INPUT FOR THIS TASK Block Start

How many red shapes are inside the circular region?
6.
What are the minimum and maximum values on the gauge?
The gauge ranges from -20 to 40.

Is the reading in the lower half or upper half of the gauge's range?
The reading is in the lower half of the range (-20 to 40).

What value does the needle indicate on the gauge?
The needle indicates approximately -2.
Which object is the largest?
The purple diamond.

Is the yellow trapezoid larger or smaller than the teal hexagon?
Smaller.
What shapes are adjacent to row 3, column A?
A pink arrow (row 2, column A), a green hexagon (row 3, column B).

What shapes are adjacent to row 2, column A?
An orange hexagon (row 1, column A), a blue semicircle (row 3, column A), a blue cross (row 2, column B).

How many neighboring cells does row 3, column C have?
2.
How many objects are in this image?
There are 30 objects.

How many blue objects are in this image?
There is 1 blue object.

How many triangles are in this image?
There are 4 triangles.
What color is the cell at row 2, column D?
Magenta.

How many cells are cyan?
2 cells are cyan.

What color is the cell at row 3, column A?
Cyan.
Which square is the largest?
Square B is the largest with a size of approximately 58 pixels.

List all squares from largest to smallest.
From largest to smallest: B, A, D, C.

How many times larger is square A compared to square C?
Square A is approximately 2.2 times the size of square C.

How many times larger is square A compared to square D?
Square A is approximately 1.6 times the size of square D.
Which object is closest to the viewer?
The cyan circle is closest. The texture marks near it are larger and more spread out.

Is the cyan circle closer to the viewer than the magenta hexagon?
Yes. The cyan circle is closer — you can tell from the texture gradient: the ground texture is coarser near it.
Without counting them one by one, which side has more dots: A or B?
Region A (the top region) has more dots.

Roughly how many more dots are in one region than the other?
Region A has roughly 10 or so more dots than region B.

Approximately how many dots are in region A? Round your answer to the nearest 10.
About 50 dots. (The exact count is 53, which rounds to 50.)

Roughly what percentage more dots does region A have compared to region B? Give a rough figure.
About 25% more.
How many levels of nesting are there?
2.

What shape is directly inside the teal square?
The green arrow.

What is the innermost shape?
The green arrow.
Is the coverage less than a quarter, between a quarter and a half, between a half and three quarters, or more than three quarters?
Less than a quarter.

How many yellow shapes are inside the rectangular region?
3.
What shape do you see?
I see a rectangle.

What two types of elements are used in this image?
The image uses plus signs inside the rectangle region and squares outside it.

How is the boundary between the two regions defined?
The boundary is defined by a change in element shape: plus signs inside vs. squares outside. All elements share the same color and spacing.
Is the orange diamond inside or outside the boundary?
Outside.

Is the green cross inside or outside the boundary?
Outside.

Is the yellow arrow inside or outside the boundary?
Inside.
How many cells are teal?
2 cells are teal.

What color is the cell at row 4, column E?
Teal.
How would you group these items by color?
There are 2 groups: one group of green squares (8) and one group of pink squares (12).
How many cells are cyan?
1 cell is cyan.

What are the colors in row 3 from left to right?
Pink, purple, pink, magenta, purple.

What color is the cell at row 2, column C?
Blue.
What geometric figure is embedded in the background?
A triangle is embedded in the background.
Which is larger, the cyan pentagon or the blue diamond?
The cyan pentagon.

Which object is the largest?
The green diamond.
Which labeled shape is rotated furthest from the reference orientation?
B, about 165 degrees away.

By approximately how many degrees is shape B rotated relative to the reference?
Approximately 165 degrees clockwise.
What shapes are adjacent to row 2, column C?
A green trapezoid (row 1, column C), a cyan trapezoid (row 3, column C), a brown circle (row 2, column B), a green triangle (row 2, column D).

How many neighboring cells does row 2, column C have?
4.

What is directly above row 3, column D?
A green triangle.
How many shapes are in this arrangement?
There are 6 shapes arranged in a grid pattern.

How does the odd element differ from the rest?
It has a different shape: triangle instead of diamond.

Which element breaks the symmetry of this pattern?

INPUT FOR THIS TASK Block End

• **PROBLEM TO SOLVE**: Please write the entries out again exactly as they stand.

• **WRITTEN ANSWER**:
How many red shapes are inside the circular region?
6.
What are the minimum and maximum values on the gauge?
The gauge ranges from -20 to 40.

Is the reading in the lower half or upper half of the gauge's range?
The reading is in the lower half of the range (-20 to 40).

What value does the needle indicate on the gauge?
The needle indicates approximately -2.
Which object is the largest?
The purple diamond.

Is the yellow trapezoid larger or smaller than the teal hexagon?
Smaller.
What shapes are adjacent to row 3, column A?
A pink arrow (row 2, column A), a green hexagon (row 3, column B).

What shapes are adjacent to row 2, column A?
An orange hexagon (row 1, column A), a blue semicircle (row 3, column A), a blue cross (row 2, column B).

How many neighboring cells does row 3, column C have?
2.
How many objects are in this image?
There are 30 objects.

How many blue objects are in this image?
There is 1 blue object.

How many triangles are in this image?
There are 4 triangles.
What color is the cell at row 2, column D?
Magenta.

How many cells are cyan?
2 cells are cyan.

What color is the cell at row 3, column A?
Cyan.
Which square is the largest?
Square B is the largest with a size of approximately 58 pixels.

List all squares from largest to smallest.
From largest to smallest: B, A, D, C.

How many times larger is square A compared to square C?
Square A is approximately 2.2 times the size of square C.

How many times larger is square A compared to square D?
Square A is approximately 1.6 times the size of square D.
Which object is closest to the viewer?
The cyan circle is closest. The texture marks near it are larger and more spread out.

Is the cyan circle closer to the viewer than the magenta hexagon?
Yes. The cyan circle is closer — you can tell from the texture gradient: the ground texture is coarser near it.
Without counting them one by one, which side has more dots: A or B?
Region A (the top region) has more dots.

Roughly how many more dots are in one region than the other?
Region A has roughly 10 or so more dots than region B.

Approximately how many dots are in region A? Round your answer to the nearest 10.
About 50 dots. (The exact count is 53, which rounds to 50.)

Roughly what percentage more dots does region A have compared to region B? Give a rough figure.
About 25% more.
How many levels of nesting are there?
2.

What shape is directly inside the teal square?
The green arrow.

What is the innermost shape?
The green arrow.
Is the coverage less than a quarter, between a quarter and a half, between a half and three quarters, or more than three quarters?
Less than a quarter.

How many yellow shapes are inside the rectangular region?
3.
What shape do you see?
I see a rectangle.

What two types of elements are used in this image?
The image uses plus signs inside the rectangle region and squares outside it.

How is the boundary between the two regions defined?
The boundary is defined by a change in element shape: plus signs inside vs. squares outside. All elements share the same color and spacing.
Is the orange diamond inside or outside the boundary?
Outside.

Is the green cross inside or outside the boundary?
Outside.

Is the yellow arrow inside or outside the boundary?
Inside.
How many cells are teal?
2 cells are teal.

What color is the cell at row 4, column E?
Teal.
How would you group these items by color?
There are 2 groups: one group of green squares (8) and one group of pink squares (12).
How many cells are cyan?
1 cell is cyan.

What are the colors in row 3 from left to right?
Pink, purple, pink, magenta, purple.

What color is the cell at row 2, column C?
Blue.
What geometric figure is embedded in the background?
A triangle is embedded in the background.
Which is larger, the cyan pentagon or the blue diamond?
The cyan pentagon.

Which object is the largest?
The green diamond.
Which labeled shape is rotated furthest from the reference orientation?
B, about 165 degrees away.

By approximately how many degrees is shape B rotated relative to the reference?
Approximately 165 degrees clockwise.
What shapes are adjacent to row 2, column C?
A green trapezoid (row 1, column C), a cyan trapezoid (row 3, column C), a brown circle (row 2, column B), a green triangle (row 2, column D).

How many neighboring cells does row 2, column C have?
4.

What is directly above row 3, column D?
A green triangle.
How many shapes are in this arrangement?
There are 6 shapes arranged in a grid pattern.

How does the odd element differ from the rest?
It has a different shape: triangle instead of diamond.

Which element breaks the symmetry of this pattern?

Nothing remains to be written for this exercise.